• [PROBLEM TO WORK ON]:
Any pictures should be left out; please print exactly the lines between the line with "Is the reading" and the line with "What shape is", inclusive.

• [RECORDS PROVIDED]:
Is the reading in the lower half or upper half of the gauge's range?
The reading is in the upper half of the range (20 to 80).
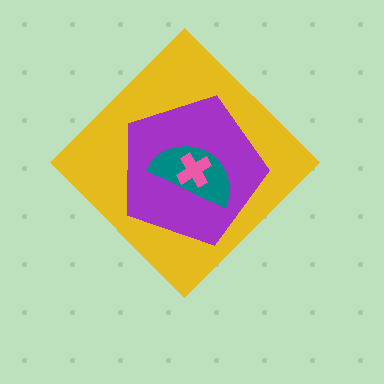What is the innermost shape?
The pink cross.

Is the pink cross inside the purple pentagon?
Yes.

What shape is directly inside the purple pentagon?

==

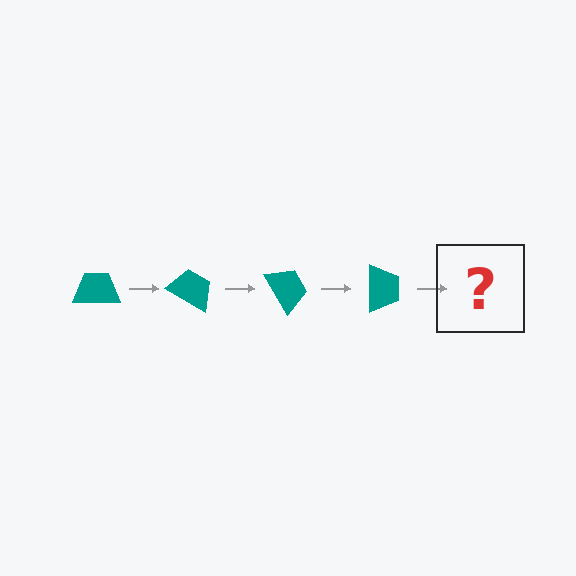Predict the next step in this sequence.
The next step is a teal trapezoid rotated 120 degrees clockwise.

• [EXERCISE ANSWER]:
Is the reading in the lower half or upper half of the gauge's range?
The reading is in the upper half of the range (20 to 80).
What is the innermost shape?
The pink cross.

Is the pink cross inside the purple pentagon?
Yes.

What shape is directly inside the purple pentagon?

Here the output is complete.